Geometry question dataset rows:
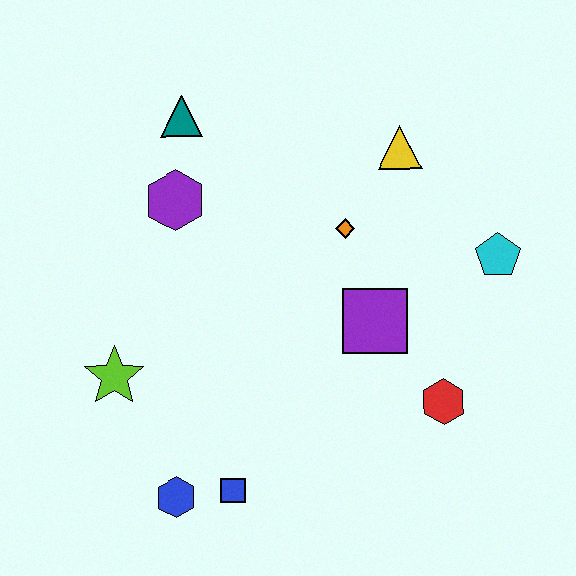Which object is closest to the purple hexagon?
The teal triangle is closest to the purple hexagon.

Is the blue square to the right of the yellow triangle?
No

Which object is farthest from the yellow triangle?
The blue hexagon is farthest from the yellow triangle.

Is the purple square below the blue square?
No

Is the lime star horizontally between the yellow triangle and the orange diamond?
No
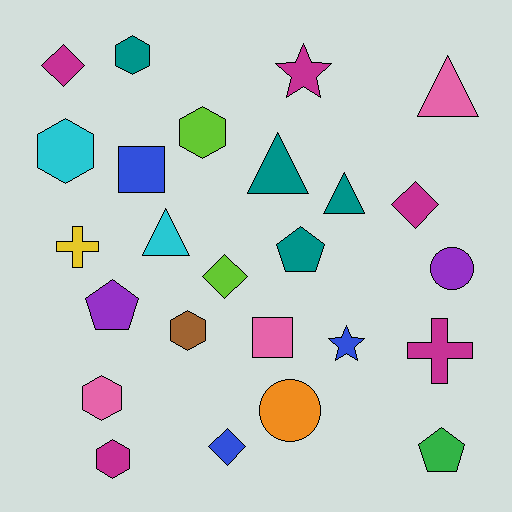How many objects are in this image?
There are 25 objects.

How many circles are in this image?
There are 2 circles.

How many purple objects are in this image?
There are 2 purple objects.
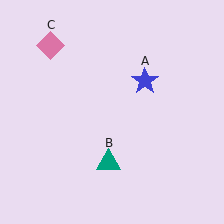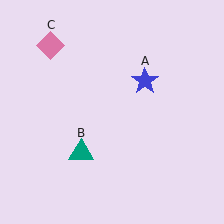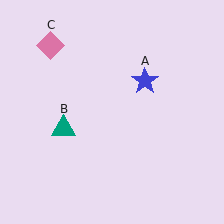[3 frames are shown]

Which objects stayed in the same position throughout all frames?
Blue star (object A) and pink diamond (object C) remained stationary.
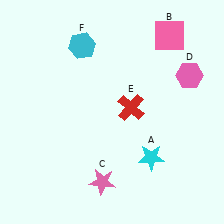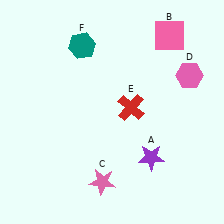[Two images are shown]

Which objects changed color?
A changed from cyan to purple. F changed from cyan to teal.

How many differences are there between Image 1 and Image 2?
There are 2 differences between the two images.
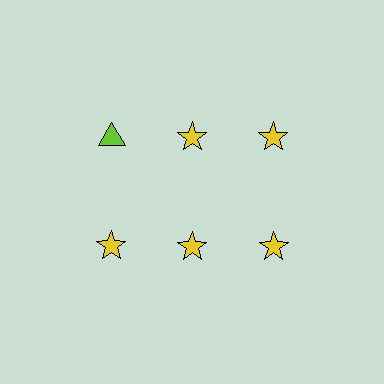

[WRITTEN EXERCISE] Replicate the material above verbatim; images stay out of the copy.

[SOLUTION TO THE PROBLEM]
Which object is closest to the purple hexagon?
The teal triangle is closest to the purple hexagon.

Is the blue square to the right of the yellow triangle?
No

Which object is farthest from the yellow triangle?
The blue hexagon is farthest from the yellow triangle.

Is the purple square below the blue square?
No

Is the lime star horizontally between the yellow triangle and the orange diamond?
No
How many objects are in this image?
There are 25 objects.

How many circles are in this image?
There are 2 circles.

How many purple objects are in this image?
There are 2 purple objects.
[3 frames are shown]

Which objects stayed in the same position throughout all frames?
Blue star (object A) and pink diamond (object C) remained stationary.
[Two images are shown]

Which objects changed color?
A changed from cyan to purple. F changed from cyan to teal.

How many differences are there between Image 1 and Image 2?
There are 2 differences between the two images.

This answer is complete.